Required task - Copy out the data exactly, leaving the pictures behind.
====== Supplied data ======
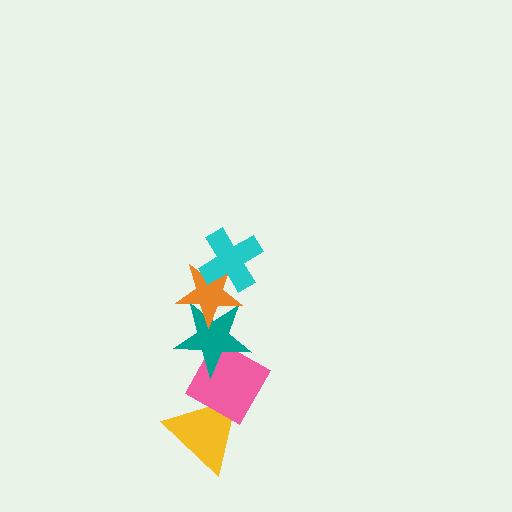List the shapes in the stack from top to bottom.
From top to bottom: the cyan cross, the orange star, the teal star, the pink diamond, the yellow triangle.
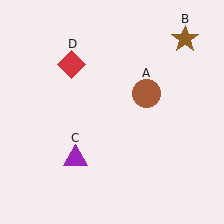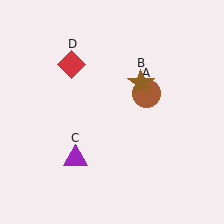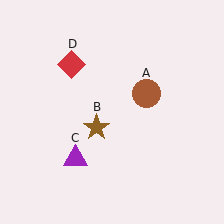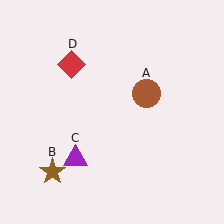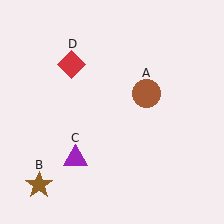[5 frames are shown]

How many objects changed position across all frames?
1 object changed position: brown star (object B).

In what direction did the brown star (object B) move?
The brown star (object B) moved down and to the left.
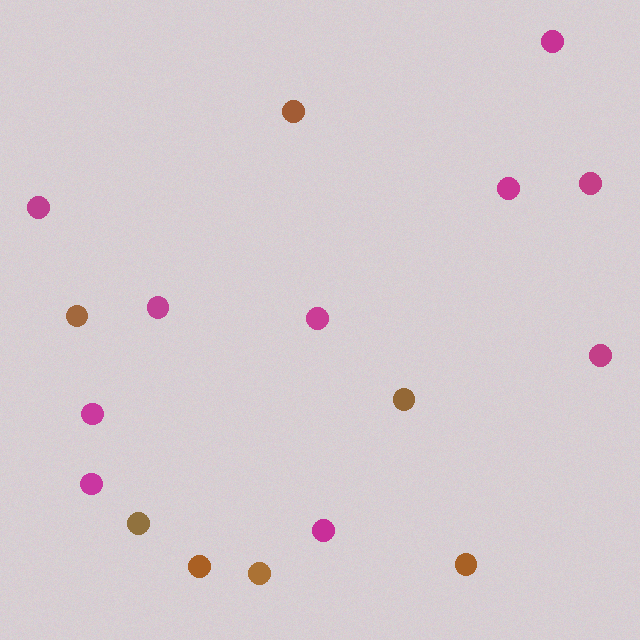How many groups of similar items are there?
There are 2 groups: one group of brown circles (7) and one group of magenta circles (10).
======
Exercise output -
List the shapes in the stack from top to bottom.
From top to bottom: the cyan cross, the orange star, the teal star, the pink diamond, the yellow triangle.
[5 frames are shown]

How many objects changed position across all frames?
1 object changed position: brown star (object B).

In what direction did the brown star (object B) move?
The brown star (object B) moved down and to the left.
How many groups of similar items are there?
There are 2 groups: one group of brown circles (7) and one group of magenta circles (10).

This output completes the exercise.